◆ What the task requires ◆
What follows is a set of records; restate each one word for word and drop the pictures.
______________________________
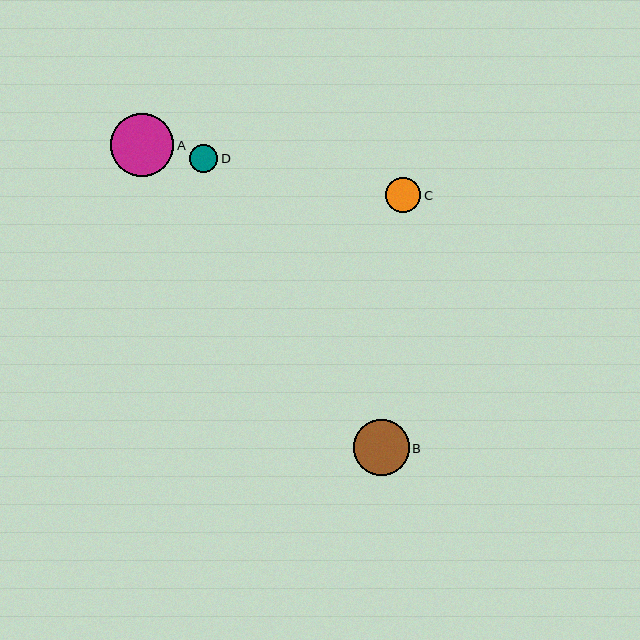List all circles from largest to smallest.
From largest to smallest: A, B, C, D.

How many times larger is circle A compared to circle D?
Circle A is approximately 2.2 times the size of circle D.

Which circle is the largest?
Circle A is the largest with a size of approximately 63 pixels.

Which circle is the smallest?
Circle D is the smallest with a size of approximately 28 pixels.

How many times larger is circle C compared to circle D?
Circle C is approximately 1.3 times the size of circle D.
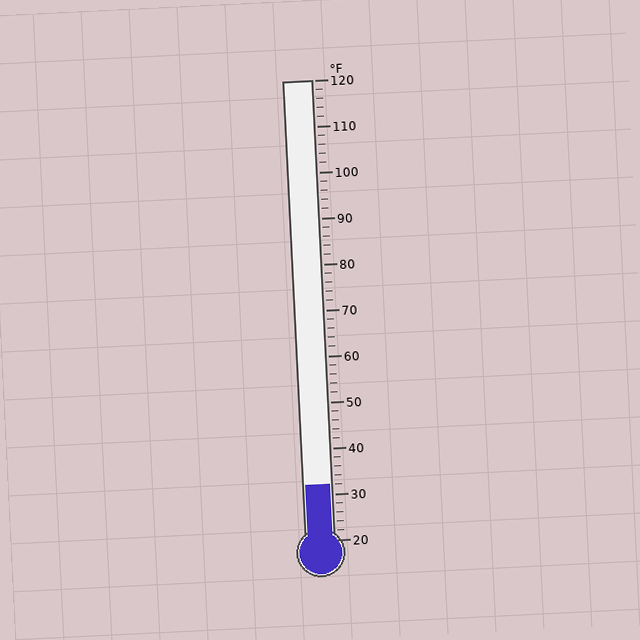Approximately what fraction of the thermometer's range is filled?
The thermometer is filled to approximately 10% of its range.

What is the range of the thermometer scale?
The thermometer scale ranges from 20°F to 120°F.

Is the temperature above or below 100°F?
The temperature is below 100°F.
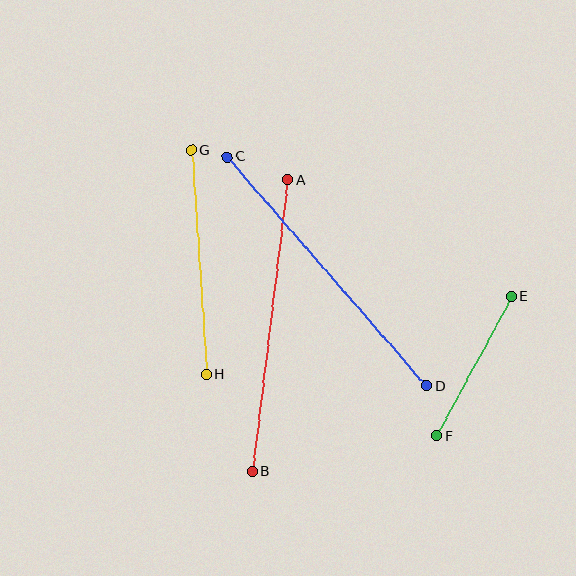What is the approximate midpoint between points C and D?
The midpoint is at approximately (327, 271) pixels.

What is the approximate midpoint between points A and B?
The midpoint is at approximately (270, 326) pixels.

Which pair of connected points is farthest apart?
Points C and D are farthest apart.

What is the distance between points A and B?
The distance is approximately 294 pixels.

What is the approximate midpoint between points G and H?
The midpoint is at approximately (199, 262) pixels.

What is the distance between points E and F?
The distance is approximately 158 pixels.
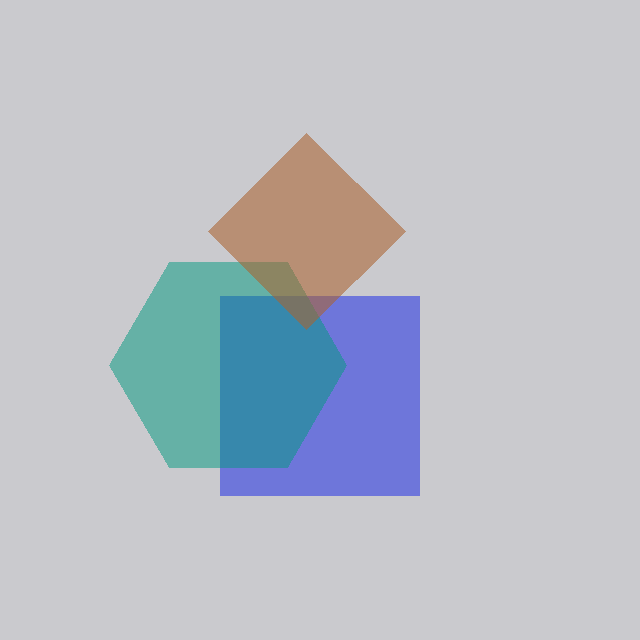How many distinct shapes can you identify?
There are 3 distinct shapes: a blue square, a teal hexagon, a brown diamond.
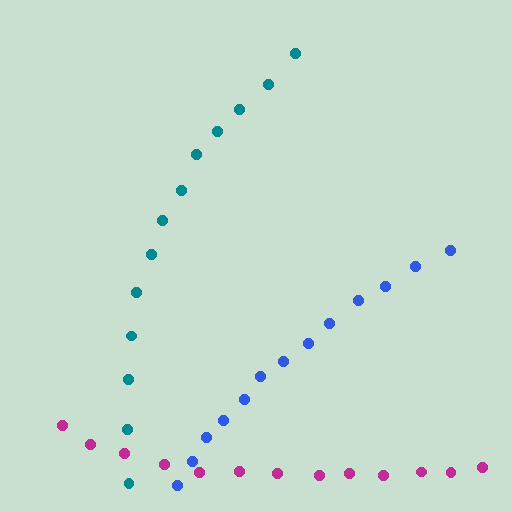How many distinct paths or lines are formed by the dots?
There are 3 distinct paths.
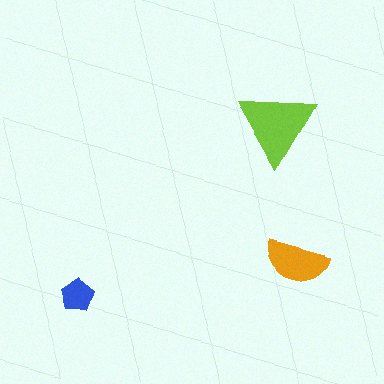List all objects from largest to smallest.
The lime triangle, the orange semicircle, the blue pentagon.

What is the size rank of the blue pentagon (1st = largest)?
3rd.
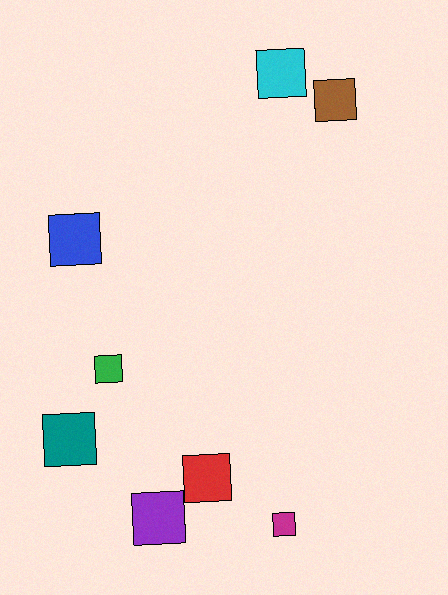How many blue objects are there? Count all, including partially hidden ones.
There is 1 blue object.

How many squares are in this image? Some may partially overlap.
There are 8 squares.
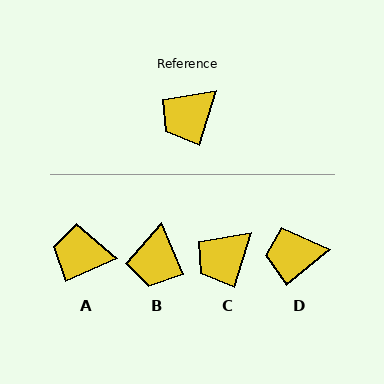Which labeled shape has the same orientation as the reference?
C.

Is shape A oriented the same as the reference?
No, it is off by about 49 degrees.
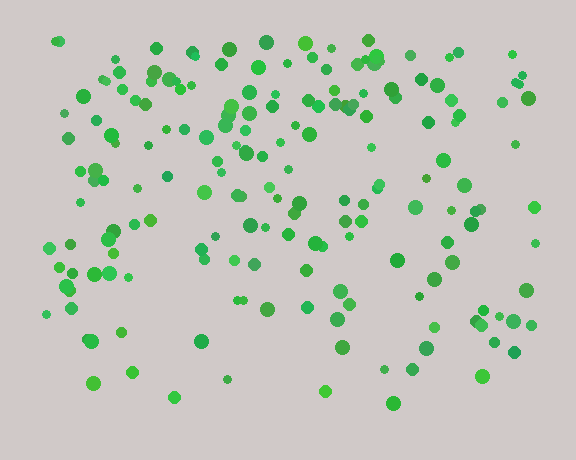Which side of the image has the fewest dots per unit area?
The bottom.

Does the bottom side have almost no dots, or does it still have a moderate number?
Still a moderate number, just noticeably fewer than the top.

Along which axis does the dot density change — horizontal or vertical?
Vertical.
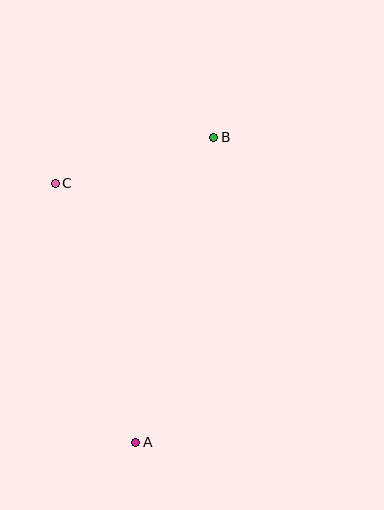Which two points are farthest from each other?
Points A and B are farthest from each other.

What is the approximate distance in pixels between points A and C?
The distance between A and C is approximately 271 pixels.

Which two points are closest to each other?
Points B and C are closest to each other.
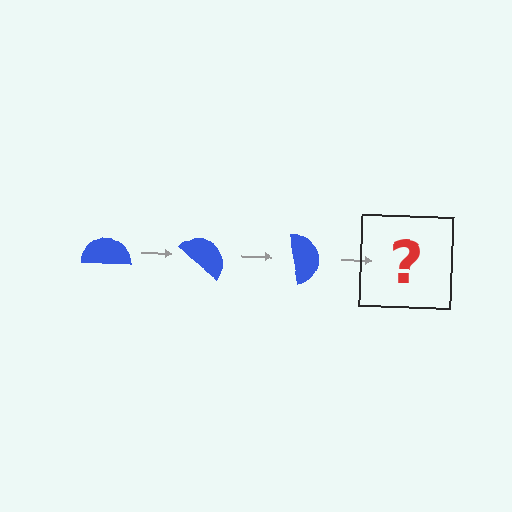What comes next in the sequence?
The next element should be a blue semicircle rotated 120 degrees clockwise.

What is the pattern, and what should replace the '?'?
The pattern is that the semicircle rotates 40 degrees clockwise each step. The '?' should be a blue semicircle rotated 120 degrees clockwise.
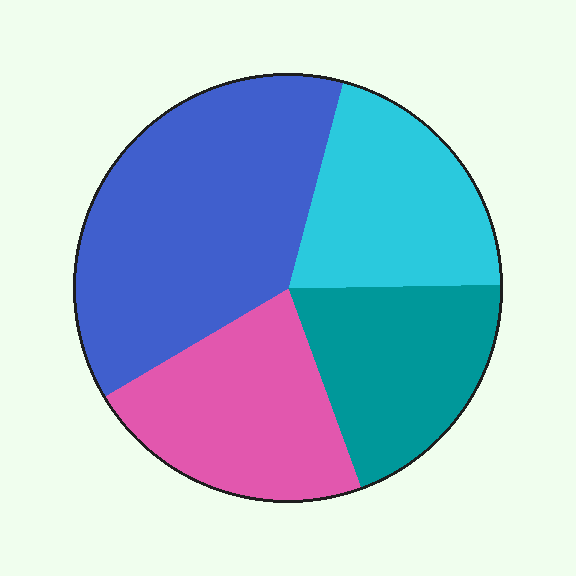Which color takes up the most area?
Blue, at roughly 40%.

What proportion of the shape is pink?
Pink takes up about one fifth (1/5) of the shape.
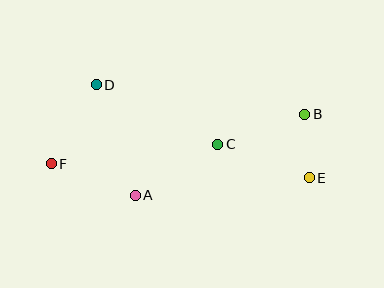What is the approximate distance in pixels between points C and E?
The distance between C and E is approximately 97 pixels.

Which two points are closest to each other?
Points B and E are closest to each other.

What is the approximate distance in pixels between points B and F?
The distance between B and F is approximately 258 pixels.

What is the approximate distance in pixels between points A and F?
The distance between A and F is approximately 90 pixels.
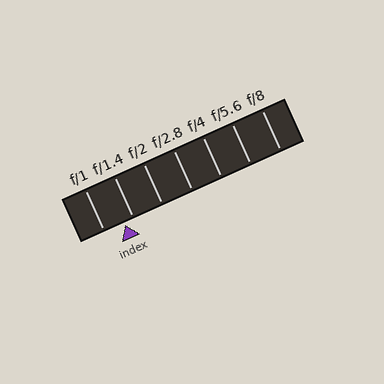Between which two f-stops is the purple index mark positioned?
The index mark is between f/1 and f/1.4.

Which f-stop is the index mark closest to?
The index mark is closest to f/1.4.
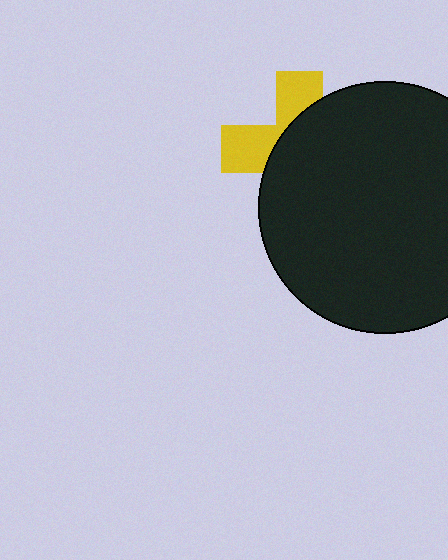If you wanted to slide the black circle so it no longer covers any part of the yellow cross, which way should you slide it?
Slide it right — that is the most direct way to separate the two shapes.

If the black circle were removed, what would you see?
You would see the complete yellow cross.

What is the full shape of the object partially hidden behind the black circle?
The partially hidden object is a yellow cross.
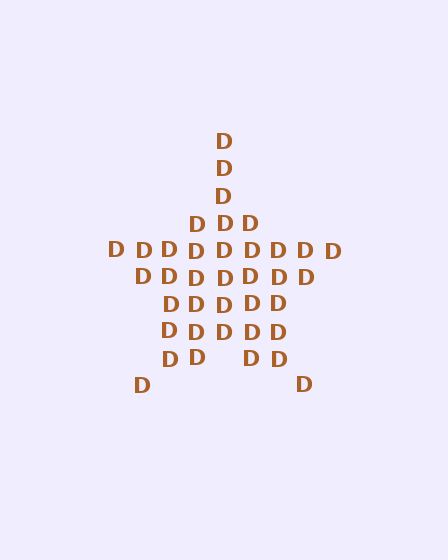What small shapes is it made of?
It is made of small letter D's.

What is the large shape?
The large shape is a star.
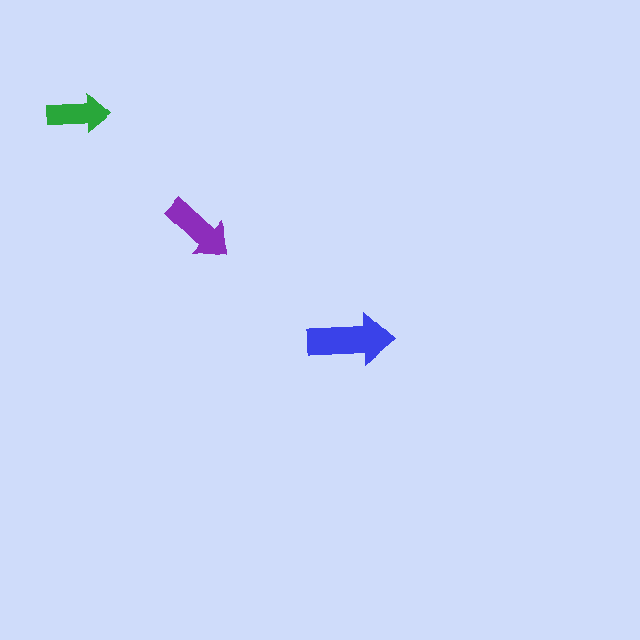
______________________________
◆ Exercise result ◆
List all circles from largest to smallest.
From largest to smallest: A, B, C, D.

How many times larger is circle A compared to circle D?
Circle A is approximately 2.2 times the size of circle D.

Which circle is the largest?
Circle A is the largest with a size of approximately 63 pixels.

Which circle is the smallest?
Circle D is the smallest with a size of approximately 28 pixels.

How many times larger is circle C compared to circle D?
Circle C is approximately 1.3 times the size of circle D.
Approximately what fraction of the thermometer's range is filled?
The thermometer is filled to approximately 10% of its range.

What is the range of the thermometer scale?
The thermometer scale ranges from 20°F to 120°F.

Is the temperature above or below 100°F?
The temperature is below 100°F.
What is the approximate midpoint between points C and D?
The midpoint is at approximately (327, 271) pixels.

What is the approximate midpoint between points A and B?
The midpoint is at approximately (270, 326) pixels.

Which pair of connected points is farthest apart?
Points C and D are farthest apart.

What is the distance between points A and B?
The distance is approximately 294 pixels.

What is the approximate midpoint between points G and H?
The midpoint is at approximately (199, 262) pixels.

What is the distance between points E and F?
The distance is approximately 158 pixels.
How many distinct shapes can you identify?
There are 3 distinct shapes: a blue square, a teal hexagon, a brown diamond.
How many distinct paths or lines are formed by the dots?
There are 3 distinct paths.
List all objects from largest to smallest.
The lime triangle, the orange semicircle, the blue pentagon.

What is the size rank of the blue pentagon (1st = largest)?
3rd.
How many blue objects are there? Count all, including partially hidden ones.
There is 1 blue object.

How many squares are in this image? Some may partially overlap.
There are 8 squares.
Which labeled shape has the same orientation as the reference?
C.

Is shape A oriented the same as the reference?
No, it is off by about 49 degrees.
Which side of the image has the fewest dots per unit area?
The bottom.

Does the bottom side have almost no dots, or does it still have a moderate number?
Still a moderate number, just noticeably fewer than the top.

Along which axis does the dot density change — horizontal or vertical?
Vertical.
Which two points are farthest from each other?
Points A and B are farthest from each other.

What is the approximate distance in pixels between points A and C?
The distance between A and C is approximately 271 pixels.

Which two points are closest to each other?
Points B and C are closest to each other.
What comes next in the sequence?
The next element should be a blue semicircle rotated 120 degrees clockwise.

What is the pattern, and what should replace the '?'?
The pattern is that the semicircle rotates 40 degrees clockwise each step. The '?' should be a blue semicircle rotated 120 degrees clockwise.
Which color takes up the most area?
Blue, at roughly 40%.

What proportion of the shape is pink?
Pink takes up about one fifth (1/5) of the shape.
What is the approximate distance in pixels between points C and E?
The distance between C and E is approximately 97 pixels.

Which two points are closest to each other?
Points B and E are closest to each other.

What is the approximate distance in pixels between points B and F?
The distance between B and F is approximately 258 pixels.

What is the approximate distance in pixels between points A and F?
The distance between A and F is approximately 90 pixels.
Between which two f-stops is the purple index mark positioned?
The index mark is between f/1 and f/1.4.

Which f-stop is the index mark closest to?
The index mark is closest to f/1.4.
If you wanted to slide the black circle so it no longer covers any part of the yellow cross, which way should you slide it?
Slide it right — that is the most direct way to separate the two shapes.

If the black circle were removed, what would you see?
You would see the complete yellow cross.

What is the full shape of the object partially hidden behind the black circle?
The partially hidden object is a yellow cross.
What small shapes is it made of?
It is made of small letter D's.

What is the large shape?
The large shape is a star.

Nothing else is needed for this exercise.